Prompt: Set down, word for word, the stretch of lines from the one containing "What is the" to the end of the records below.

::: Entries shown :::

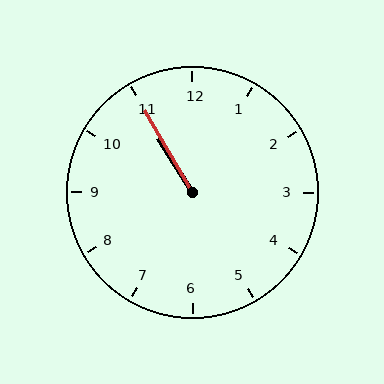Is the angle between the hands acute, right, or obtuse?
It is acute.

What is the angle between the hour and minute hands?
Approximately 2 degrees.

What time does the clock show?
10:55.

:::

Finished task:
What is the angle between the hour and minute hands?
Approximately 2 degrees.

What time does the clock show?
10:55.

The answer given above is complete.